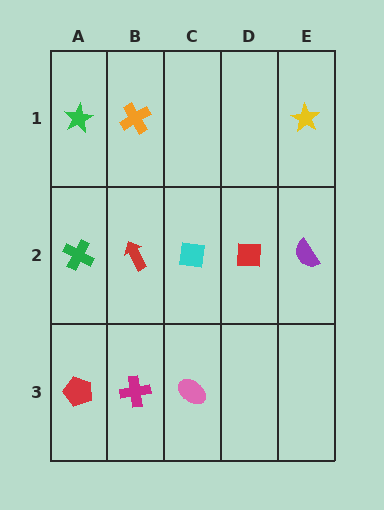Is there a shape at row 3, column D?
No, that cell is empty.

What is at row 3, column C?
A pink ellipse.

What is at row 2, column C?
A cyan square.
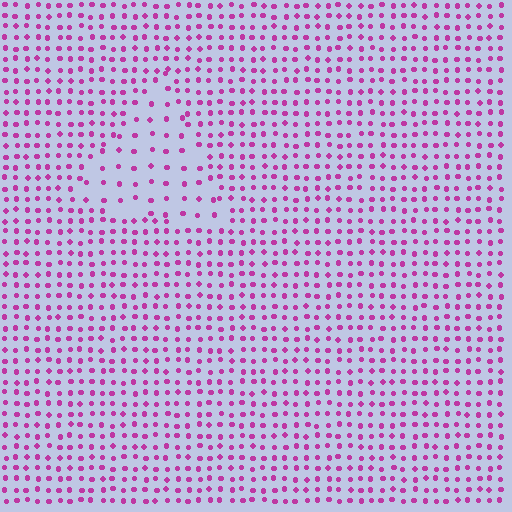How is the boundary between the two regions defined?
The boundary is defined by a change in element density (approximately 2.2x ratio). All elements are the same color, size, and shape.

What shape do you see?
I see a triangle.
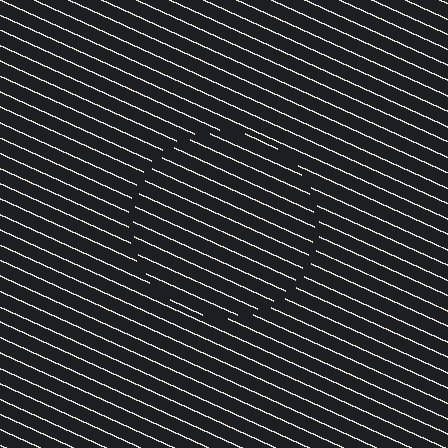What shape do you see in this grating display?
An illusory circle. The interior of the shape contains the same grating, shifted by half a period — the contour is defined by the phase discontinuity where line-ends from the inner and outer gratings abut.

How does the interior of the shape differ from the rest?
The interior of the shape contains the same grating, shifted by half a period — the contour is defined by the phase discontinuity where line-ends from the inner and outer gratings abut.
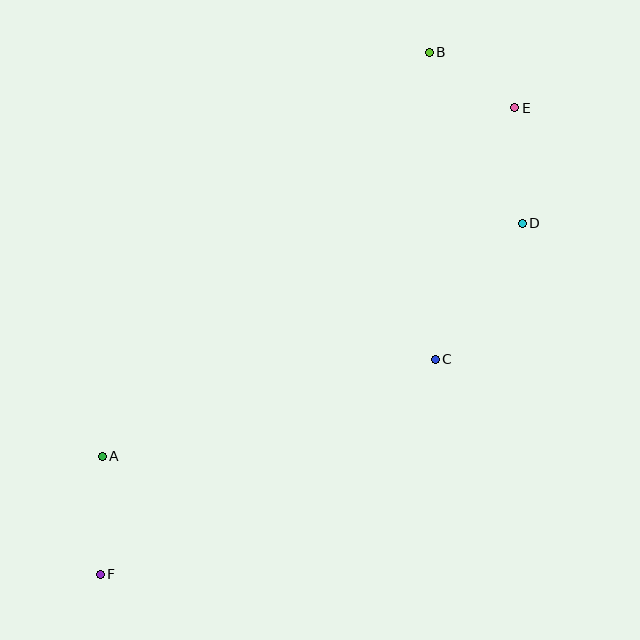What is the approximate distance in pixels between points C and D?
The distance between C and D is approximately 161 pixels.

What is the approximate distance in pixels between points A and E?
The distance between A and E is approximately 540 pixels.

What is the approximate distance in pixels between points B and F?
The distance between B and F is approximately 617 pixels.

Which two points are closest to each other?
Points B and E are closest to each other.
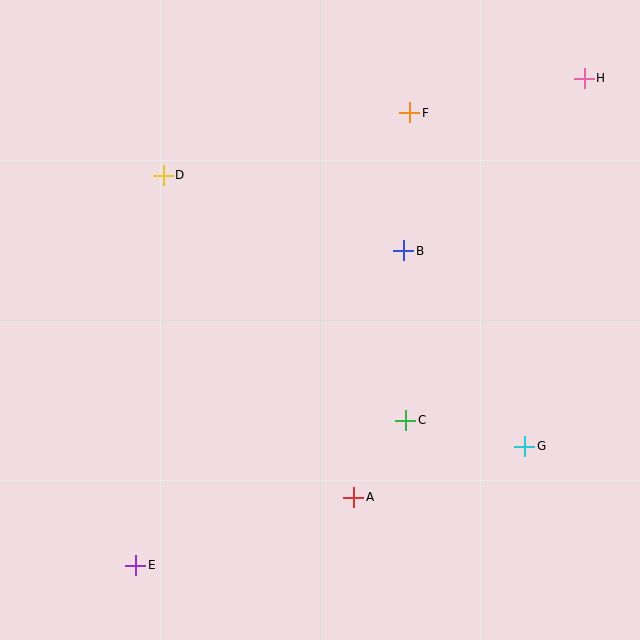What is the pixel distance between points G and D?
The distance between G and D is 452 pixels.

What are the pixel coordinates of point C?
Point C is at (406, 420).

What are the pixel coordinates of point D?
Point D is at (163, 175).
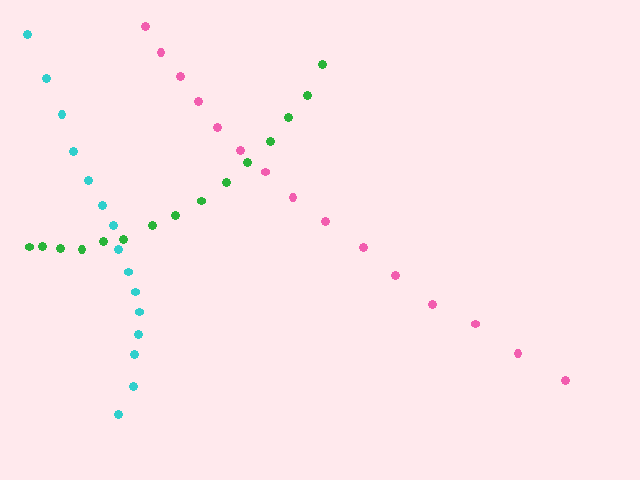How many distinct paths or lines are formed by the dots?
There are 3 distinct paths.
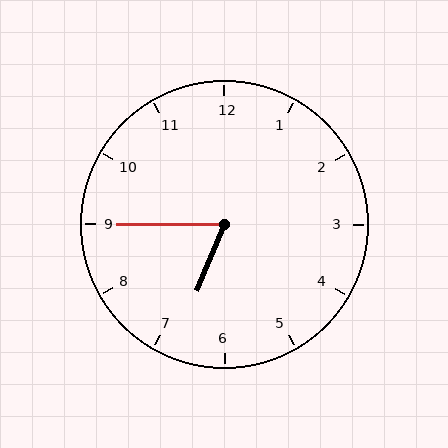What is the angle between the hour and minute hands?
Approximately 68 degrees.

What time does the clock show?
6:45.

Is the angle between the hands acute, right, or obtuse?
It is acute.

● **Problem description**
Your task is to copy the entries in full and exactly, without any images.

● **Answer to this exercise**
Is there a shape at row 3, column D?
No, that cell is empty.

What is at row 3, column C?
A pink ellipse.

What is at row 2, column C?
A cyan square.
How is the boundary between the two regions defined?
The boundary is defined by a change in element density (approximately 2.2x ratio). All elements are the same color, size, and shape.

What shape do you see?
I see a triangle.
What shape do you see in this grating display?
An illusory circle. The interior of the shape contains the same grating, shifted by half a period — the contour is defined by the phase discontinuity where line-ends from the inner and outer gratings abut.

How does the interior of the shape differ from the rest?
The interior of the shape contains the same grating, shifted by half a period — the contour is defined by the phase discontinuity where line-ends from the inner and outer gratings abut.
What is the approximate distance in pixels between points C and D?
The distance between C and D is approximately 161 pixels.

What is the approximate distance in pixels between points A and E?
The distance between A and E is approximately 540 pixels.

What is the approximate distance in pixels between points B and F?
The distance between B and F is approximately 617 pixels.

Which two points are closest to each other?
Points B and E are closest to each other.
What is the pixel distance between points G and D?
The distance between G and D is 452 pixels.

What are the pixel coordinates of point C?
Point C is at (406, 420).

What are the pixel coordinates of point D?
Point D is at (163, 175).
How many distinct paths or lines are formed by the dots?
There are 3 distinct paths.
What is the angle between the hour and minute hands?
Approximately 68 degrees.

What time does the clock show?
6:45.

Is the angle between the hands acute, right, or obtuse?
It is acute.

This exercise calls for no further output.